====== Supplied data

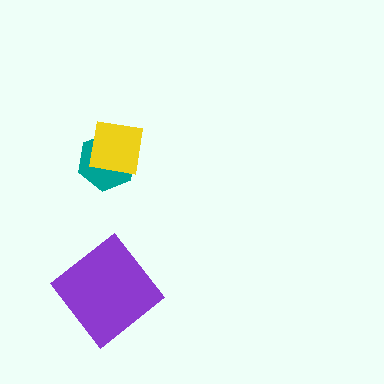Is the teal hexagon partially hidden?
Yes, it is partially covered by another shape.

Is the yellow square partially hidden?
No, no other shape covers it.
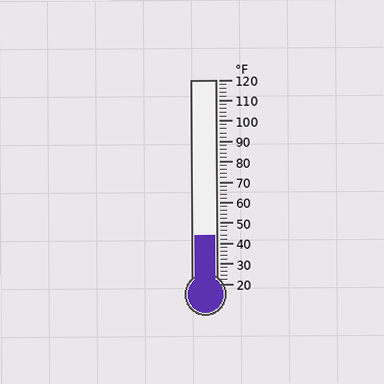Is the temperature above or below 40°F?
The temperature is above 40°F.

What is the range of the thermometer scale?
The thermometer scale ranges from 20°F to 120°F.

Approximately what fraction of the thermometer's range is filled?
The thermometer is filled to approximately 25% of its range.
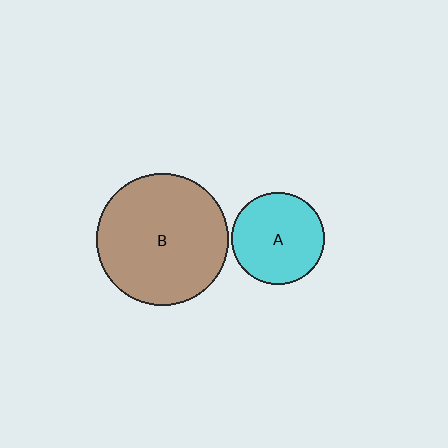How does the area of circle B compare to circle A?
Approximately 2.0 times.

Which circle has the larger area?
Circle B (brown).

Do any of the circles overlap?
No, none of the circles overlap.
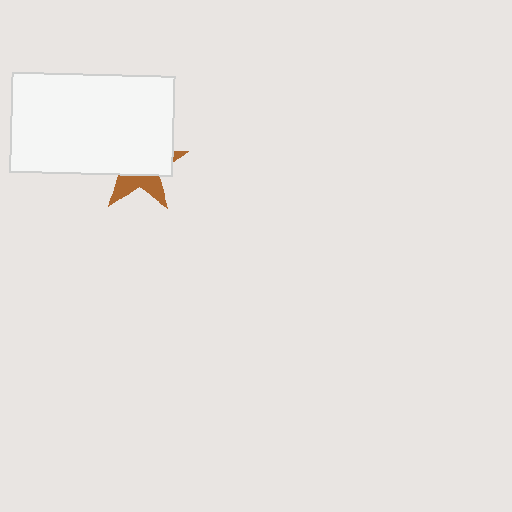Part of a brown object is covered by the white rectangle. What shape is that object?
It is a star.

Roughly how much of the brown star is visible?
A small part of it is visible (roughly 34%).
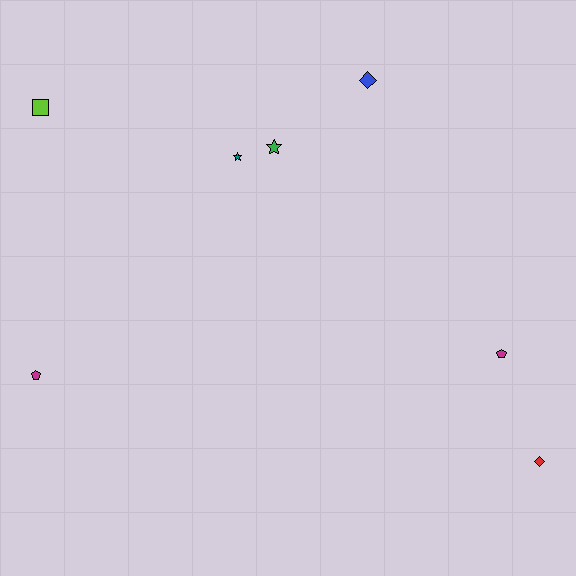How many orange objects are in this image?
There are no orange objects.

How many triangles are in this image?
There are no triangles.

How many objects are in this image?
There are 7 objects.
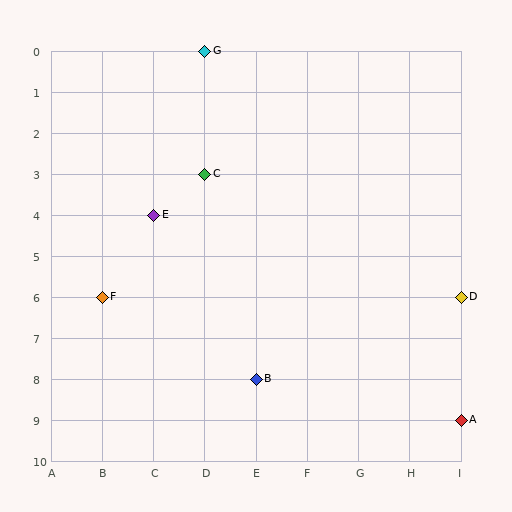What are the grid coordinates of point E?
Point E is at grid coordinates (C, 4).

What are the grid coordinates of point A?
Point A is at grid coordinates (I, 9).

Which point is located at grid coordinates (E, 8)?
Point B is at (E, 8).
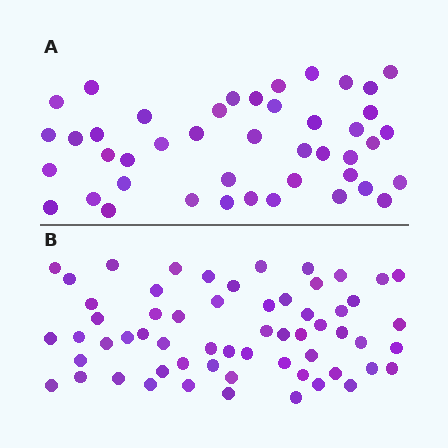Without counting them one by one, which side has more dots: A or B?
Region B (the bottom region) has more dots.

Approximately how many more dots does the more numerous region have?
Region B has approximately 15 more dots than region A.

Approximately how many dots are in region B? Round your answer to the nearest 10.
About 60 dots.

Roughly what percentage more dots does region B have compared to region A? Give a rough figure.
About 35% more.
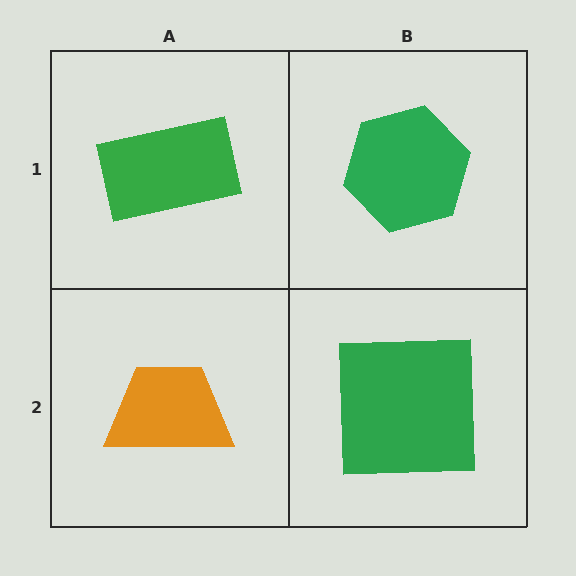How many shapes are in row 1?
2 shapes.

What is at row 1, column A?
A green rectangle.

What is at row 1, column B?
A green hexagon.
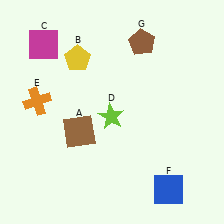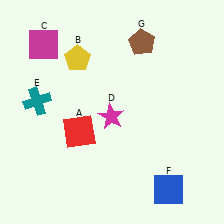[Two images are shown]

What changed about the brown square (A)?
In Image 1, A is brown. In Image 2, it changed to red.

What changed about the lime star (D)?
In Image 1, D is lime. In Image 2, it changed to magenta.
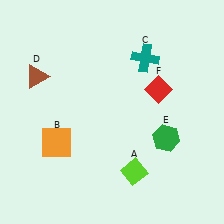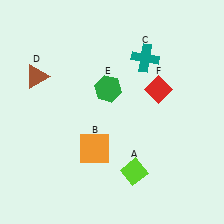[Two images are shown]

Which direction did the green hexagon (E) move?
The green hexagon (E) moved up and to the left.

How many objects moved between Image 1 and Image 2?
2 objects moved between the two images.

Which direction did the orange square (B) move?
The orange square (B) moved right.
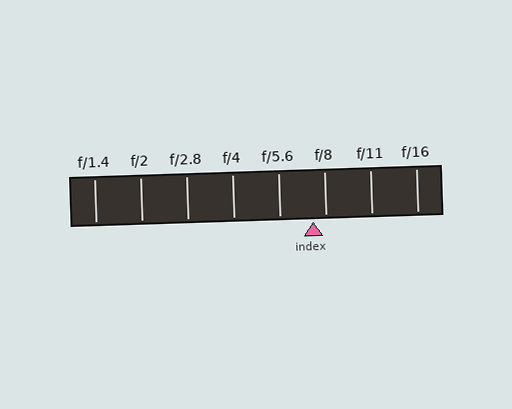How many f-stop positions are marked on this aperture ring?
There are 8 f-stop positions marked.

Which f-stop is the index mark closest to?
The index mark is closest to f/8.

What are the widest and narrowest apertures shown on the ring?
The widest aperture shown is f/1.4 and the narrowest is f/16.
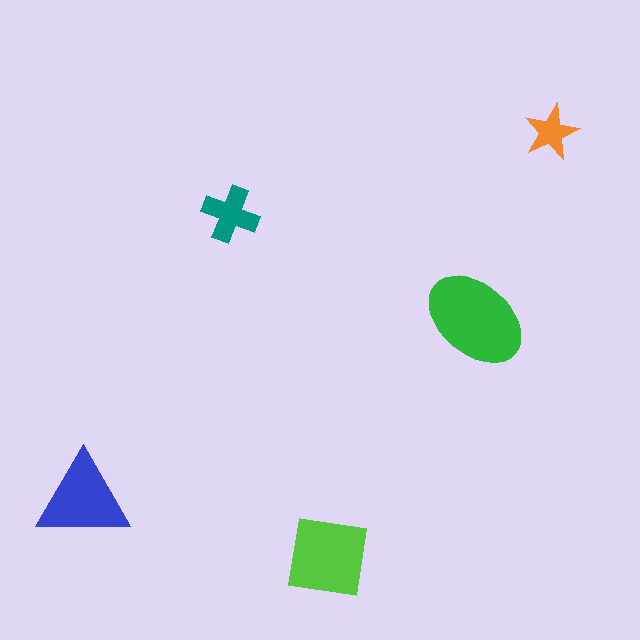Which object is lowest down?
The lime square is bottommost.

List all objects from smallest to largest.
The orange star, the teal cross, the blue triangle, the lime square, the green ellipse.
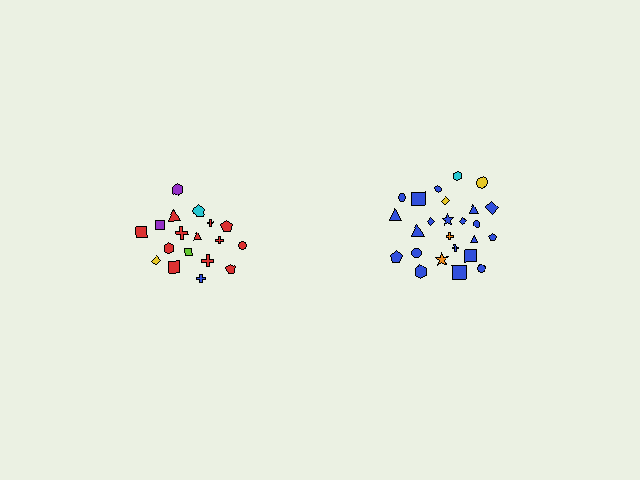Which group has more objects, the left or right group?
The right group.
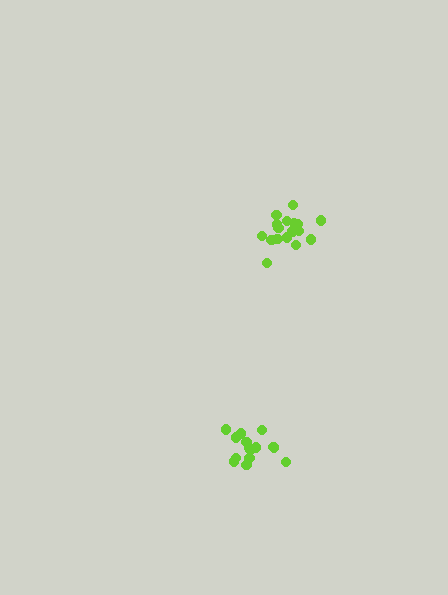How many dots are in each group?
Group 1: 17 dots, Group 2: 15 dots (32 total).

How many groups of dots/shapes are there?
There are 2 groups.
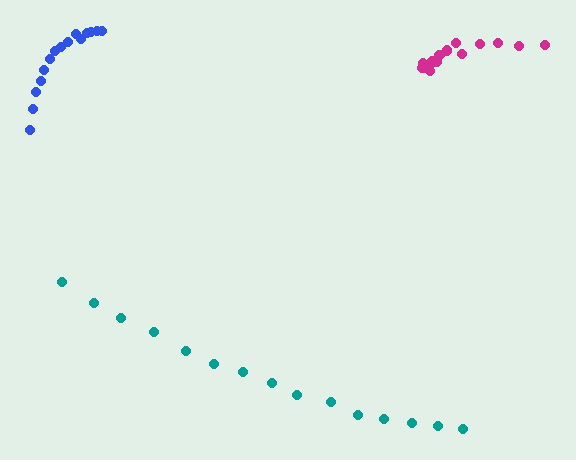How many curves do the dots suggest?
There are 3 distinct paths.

============

Write out exactly the lines from the line holding "What is at row 1, column B?" through the last line of the records above, inclusive, and nothing more. Leave out the pictures.

§ Written response:
What is at row 1, column B?
A green hexagon.
[Two images are shown]

What changed about the brown square (A)?
In Image 1, A is brown. In Image 2, it changed to red.

What changed about the lime star (D)?
In Image 1, D is lime. In Image 2, it changed to magenta.
[Two images are shown]

Which direction did the green hexagon (E) move?
The green hexagon (E) moved up and to the left.

How many objects moved between Image 1 and Image 2?
2 objects moved between the two images.

Which direction did the orange square (B) move?
The orange square (B) moved right.
How many f-stop positions are marked on this aperture ring?
There are 8 f-stop positions marked.

Which f-stop is the index mark closest to?
The index mark is closest to f/8.

What are the widest and narrowest apertures shown on the ring?
The widest aperture shown is f/1.4 and the narrowest is f/16.
Which object is lowest down?
The lime square is bottommost.

List all objects from smallest to largest.
The orange star, the teal cross, the blue triangle, the lime square, the green ellipse.
Which group has more objects, the left or right group?
The right group.
How many dots are in each group?
Group 1: 17 dots, Group 2: 15 dots (32 total).

How many groups of dots/shapes are there?
There are 2 groups.
How many curves do the dots suggest?
There are 3 distinct paths.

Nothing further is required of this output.